■ STATED GOAL ■
Copy out exactly each line from the line with "What is the distance between points C and D?" through the last line of the material below.

──────── SOURCE RECORDS ────────

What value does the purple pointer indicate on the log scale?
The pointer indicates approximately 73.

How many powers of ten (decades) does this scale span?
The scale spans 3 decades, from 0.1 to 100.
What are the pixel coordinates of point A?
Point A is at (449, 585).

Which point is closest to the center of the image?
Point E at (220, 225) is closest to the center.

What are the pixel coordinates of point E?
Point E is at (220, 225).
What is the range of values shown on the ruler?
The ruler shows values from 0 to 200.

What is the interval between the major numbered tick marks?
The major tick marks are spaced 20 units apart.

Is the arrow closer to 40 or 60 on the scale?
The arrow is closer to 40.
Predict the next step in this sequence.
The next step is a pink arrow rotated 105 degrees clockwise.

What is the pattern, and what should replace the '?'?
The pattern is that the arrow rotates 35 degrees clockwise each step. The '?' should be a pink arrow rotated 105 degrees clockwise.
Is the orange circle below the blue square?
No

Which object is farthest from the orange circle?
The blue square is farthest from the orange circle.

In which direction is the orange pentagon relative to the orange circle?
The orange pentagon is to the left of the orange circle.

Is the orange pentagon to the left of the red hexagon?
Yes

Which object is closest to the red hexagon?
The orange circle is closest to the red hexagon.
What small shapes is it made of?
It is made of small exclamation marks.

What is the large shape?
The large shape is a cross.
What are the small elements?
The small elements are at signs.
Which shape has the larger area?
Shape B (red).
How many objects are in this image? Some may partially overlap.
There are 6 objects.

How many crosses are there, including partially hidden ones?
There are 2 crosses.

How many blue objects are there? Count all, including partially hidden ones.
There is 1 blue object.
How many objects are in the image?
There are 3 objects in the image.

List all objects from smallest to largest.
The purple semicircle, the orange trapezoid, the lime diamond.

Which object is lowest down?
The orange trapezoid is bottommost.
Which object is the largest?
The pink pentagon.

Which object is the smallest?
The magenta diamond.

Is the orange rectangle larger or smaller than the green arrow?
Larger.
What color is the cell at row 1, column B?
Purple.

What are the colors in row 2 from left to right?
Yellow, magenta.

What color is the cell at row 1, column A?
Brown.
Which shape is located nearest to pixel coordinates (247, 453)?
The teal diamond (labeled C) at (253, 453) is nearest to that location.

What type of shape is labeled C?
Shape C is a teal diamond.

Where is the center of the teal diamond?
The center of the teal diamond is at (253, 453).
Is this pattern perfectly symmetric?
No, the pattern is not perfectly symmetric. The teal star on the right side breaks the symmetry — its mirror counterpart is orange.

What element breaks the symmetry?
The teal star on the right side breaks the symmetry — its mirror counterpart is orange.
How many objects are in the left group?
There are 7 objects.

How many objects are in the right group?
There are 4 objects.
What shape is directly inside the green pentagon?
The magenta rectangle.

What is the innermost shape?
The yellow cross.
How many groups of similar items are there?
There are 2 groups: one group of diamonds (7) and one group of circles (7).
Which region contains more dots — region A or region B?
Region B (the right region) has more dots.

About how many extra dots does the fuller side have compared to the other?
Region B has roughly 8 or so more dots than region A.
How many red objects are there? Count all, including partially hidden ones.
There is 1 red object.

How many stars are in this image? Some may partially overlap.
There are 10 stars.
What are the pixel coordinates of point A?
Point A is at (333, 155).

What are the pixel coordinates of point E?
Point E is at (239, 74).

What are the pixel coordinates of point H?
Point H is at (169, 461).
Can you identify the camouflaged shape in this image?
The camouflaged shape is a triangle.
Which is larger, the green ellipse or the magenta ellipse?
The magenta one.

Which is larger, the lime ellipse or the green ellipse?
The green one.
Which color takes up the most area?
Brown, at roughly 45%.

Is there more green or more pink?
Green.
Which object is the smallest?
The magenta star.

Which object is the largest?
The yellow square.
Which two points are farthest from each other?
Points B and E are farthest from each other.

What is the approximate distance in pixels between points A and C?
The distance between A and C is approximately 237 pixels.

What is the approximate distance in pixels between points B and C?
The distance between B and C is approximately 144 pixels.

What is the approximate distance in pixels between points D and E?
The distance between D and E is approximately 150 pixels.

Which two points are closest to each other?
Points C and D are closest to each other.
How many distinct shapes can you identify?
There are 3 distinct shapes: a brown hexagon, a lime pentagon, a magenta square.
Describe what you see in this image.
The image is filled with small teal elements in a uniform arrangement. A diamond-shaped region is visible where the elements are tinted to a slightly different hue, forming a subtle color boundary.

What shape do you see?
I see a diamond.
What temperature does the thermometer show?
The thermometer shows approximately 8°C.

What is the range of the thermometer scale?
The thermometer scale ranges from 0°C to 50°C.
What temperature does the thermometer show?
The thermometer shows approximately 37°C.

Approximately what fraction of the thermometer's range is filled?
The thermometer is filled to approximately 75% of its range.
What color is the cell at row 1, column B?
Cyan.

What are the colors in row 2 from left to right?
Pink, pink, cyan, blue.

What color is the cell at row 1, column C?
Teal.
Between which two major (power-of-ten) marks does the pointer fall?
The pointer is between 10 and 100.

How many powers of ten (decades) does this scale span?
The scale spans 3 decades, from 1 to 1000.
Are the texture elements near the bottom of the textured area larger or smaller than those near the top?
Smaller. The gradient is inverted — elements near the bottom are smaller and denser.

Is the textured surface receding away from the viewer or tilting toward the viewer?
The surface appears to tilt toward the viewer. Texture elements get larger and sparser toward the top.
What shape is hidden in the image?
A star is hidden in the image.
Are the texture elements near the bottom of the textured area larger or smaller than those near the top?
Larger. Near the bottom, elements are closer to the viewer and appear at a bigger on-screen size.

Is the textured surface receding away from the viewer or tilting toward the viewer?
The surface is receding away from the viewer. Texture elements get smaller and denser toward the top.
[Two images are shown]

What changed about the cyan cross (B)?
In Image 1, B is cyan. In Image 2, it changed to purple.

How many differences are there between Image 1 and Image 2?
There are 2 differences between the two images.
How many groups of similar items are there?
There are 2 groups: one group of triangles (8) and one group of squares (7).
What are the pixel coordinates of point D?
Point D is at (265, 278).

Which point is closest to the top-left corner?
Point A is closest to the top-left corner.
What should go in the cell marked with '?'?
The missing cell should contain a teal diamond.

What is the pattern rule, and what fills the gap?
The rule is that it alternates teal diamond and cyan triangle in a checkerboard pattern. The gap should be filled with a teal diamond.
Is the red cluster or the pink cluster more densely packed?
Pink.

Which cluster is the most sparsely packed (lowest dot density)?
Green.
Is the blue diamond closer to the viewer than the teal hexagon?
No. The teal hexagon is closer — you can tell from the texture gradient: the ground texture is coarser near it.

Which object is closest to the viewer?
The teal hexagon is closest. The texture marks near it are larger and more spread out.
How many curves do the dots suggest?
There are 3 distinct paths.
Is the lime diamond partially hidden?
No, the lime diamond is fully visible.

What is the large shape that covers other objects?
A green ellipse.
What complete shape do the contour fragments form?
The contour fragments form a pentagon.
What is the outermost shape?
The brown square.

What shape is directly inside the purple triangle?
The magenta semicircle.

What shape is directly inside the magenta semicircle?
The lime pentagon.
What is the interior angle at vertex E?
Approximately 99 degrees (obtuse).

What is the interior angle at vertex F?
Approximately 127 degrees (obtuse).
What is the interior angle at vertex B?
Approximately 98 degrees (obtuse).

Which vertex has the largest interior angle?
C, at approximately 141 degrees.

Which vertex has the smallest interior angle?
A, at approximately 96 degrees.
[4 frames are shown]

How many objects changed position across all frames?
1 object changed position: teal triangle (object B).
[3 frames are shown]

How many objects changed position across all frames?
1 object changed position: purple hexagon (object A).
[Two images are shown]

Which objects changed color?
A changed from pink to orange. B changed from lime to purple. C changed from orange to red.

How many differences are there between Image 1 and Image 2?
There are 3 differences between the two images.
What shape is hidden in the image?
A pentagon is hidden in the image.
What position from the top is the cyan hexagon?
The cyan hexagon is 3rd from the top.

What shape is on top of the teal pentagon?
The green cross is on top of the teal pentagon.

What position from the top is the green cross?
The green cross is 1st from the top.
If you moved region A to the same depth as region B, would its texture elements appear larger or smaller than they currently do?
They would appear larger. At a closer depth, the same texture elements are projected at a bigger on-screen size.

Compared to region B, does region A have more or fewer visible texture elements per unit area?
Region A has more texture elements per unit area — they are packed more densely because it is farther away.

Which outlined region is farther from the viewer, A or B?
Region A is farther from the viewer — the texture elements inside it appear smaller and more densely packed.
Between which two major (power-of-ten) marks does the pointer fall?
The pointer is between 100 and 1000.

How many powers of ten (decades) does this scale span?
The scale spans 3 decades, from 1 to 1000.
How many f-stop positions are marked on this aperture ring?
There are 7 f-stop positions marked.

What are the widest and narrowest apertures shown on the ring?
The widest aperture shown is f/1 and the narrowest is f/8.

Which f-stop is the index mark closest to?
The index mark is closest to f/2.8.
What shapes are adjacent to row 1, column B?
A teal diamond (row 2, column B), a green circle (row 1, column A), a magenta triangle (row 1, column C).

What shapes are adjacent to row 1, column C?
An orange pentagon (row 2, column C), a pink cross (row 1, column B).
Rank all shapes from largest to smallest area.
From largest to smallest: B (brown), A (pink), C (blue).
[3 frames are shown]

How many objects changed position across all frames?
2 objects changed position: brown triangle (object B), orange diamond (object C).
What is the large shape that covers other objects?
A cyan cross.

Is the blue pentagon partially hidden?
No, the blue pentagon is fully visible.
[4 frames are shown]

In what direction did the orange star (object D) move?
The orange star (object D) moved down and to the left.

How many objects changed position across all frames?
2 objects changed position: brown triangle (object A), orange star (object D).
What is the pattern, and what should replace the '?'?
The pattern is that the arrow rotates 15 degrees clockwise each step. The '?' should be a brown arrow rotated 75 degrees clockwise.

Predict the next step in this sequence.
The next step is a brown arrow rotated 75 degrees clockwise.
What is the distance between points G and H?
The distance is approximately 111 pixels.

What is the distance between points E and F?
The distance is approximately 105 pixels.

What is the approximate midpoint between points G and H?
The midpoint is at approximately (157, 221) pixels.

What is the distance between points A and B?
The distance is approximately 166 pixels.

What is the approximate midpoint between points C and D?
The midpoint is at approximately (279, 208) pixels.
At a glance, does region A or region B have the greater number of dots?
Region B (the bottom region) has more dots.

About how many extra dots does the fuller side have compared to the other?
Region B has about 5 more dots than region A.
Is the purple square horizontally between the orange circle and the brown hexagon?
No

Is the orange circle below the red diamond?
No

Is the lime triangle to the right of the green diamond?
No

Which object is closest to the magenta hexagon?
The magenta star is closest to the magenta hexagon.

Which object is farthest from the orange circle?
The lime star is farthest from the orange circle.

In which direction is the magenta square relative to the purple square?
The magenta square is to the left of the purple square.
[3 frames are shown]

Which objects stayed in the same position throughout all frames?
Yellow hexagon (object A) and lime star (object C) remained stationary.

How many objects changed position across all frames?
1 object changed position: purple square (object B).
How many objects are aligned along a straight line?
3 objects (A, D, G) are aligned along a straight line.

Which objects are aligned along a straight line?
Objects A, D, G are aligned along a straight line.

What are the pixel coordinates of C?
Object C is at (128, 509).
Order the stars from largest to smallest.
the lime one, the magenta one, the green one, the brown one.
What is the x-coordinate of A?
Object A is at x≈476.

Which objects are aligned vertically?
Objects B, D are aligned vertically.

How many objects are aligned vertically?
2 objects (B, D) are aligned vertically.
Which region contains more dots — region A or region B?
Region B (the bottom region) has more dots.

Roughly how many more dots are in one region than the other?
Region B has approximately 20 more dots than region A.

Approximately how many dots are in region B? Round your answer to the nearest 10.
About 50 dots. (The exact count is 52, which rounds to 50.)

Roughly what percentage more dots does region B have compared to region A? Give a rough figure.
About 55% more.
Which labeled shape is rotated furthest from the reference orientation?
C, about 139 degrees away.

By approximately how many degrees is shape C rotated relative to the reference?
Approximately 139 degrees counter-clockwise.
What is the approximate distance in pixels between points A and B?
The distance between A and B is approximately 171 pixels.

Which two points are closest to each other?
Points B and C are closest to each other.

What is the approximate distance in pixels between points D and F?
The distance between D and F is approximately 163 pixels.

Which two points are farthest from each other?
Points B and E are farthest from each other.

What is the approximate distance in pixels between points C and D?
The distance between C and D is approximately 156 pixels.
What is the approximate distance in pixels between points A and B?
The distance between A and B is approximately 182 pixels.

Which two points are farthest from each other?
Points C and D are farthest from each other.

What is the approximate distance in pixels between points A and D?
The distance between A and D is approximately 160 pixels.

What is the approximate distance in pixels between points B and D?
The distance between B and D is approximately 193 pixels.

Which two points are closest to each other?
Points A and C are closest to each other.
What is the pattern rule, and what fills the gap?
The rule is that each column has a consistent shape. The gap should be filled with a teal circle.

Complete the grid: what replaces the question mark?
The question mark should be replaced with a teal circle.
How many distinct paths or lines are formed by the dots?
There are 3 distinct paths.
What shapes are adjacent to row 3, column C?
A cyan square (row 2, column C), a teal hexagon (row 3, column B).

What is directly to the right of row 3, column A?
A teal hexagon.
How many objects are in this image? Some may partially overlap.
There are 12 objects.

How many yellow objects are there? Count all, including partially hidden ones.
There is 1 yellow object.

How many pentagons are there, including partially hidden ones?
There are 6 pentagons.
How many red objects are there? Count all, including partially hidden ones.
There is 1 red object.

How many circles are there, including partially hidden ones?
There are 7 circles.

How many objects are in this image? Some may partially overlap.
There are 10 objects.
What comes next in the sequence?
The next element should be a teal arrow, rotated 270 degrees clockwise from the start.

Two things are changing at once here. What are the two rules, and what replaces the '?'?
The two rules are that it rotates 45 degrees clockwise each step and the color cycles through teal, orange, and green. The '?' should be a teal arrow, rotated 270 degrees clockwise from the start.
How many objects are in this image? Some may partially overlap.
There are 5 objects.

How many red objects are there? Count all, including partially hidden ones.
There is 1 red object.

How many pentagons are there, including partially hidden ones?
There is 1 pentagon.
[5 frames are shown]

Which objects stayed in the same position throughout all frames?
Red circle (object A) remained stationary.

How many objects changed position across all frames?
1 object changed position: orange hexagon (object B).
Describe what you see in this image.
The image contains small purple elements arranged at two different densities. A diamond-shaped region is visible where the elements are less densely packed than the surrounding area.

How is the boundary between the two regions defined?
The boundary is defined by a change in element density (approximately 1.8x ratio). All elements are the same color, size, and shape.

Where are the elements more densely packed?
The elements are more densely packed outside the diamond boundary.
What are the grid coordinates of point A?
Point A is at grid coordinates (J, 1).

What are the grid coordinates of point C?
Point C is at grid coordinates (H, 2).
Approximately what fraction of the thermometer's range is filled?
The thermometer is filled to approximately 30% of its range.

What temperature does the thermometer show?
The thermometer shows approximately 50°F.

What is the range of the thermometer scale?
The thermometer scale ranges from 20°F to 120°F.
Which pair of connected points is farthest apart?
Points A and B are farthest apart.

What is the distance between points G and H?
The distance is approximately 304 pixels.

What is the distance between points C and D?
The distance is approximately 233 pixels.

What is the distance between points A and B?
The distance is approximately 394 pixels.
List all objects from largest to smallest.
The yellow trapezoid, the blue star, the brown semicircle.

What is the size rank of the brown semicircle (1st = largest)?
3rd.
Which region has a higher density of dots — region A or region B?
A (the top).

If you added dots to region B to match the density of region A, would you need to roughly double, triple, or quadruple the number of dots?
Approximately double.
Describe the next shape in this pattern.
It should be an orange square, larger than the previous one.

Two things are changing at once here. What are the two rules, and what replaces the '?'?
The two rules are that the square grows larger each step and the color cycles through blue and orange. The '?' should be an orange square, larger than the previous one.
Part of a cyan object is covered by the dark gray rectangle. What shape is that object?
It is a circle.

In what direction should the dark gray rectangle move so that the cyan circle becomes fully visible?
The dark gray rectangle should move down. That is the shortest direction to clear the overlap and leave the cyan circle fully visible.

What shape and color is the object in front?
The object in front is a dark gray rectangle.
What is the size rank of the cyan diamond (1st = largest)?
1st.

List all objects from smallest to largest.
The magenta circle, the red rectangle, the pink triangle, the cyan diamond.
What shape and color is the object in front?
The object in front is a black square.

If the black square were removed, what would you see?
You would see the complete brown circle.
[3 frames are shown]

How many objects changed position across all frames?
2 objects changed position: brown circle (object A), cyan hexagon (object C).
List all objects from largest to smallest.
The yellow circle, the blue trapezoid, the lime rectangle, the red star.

────────

■ RESPONSE FOR THIS EXERCISE ■
What is the distance between points C and D?
The distance is approximately 233 pixels.

What is the distance between points A and B?
The distance is approximately 394 pixels.
List all objects from largest to smallest.
The yellow trapezoid, the blue star, the brown semicircle.

What is the size rank of the brown semicircle (1st = largest)?
3rd.
Which region has a higher density of dots — region A or region B?
A (the top).

If you added dots to region B to match the density of region A, would you need to roughly double, triple, or quadruple the number of dots?
Approximately double.
Describe the next shape in this pattern.
It should be an orange square, larger than the previous one.

Two things are changing at once here. What are the two rules, and what replaces the '?'?
The two rules are that the square grows larger each step and the color cycles through blue and orange. The '?' should be an orange square, larger than the previous one.
Part of a cyan object is covered by the dark gray rectangle. What shape is that object?
It is a circle.

In what direction should the dark gray rectangle move so that the cyan circle becomes fully visible?
The dark gray rectangle should move down. That is the shortest direction to clear the overlap and leave the cyan circle fully visible.

What shape and color is the object in front?
The object in front is a dark gray rectangle.
What is the size rank of the cyan diamond (1st = largest)?
1st.

List all objects from smallest to largest.
The magenta circle, the red rectangle, the pink triangle, the cyan diamond.
What shape and color is the object in front?
The object in front is a black square.

If the black square were removed, what would you see?
You would see the complete brown circle.
[3 frames are shown]

How many objects changed position across all frames?
2 objects changed position: brown circle (object A), cyan hexagon (object C).
List all objects from largest to smallest.
The yellow circle, the blue trapezoid, the lime rectangle, the red star.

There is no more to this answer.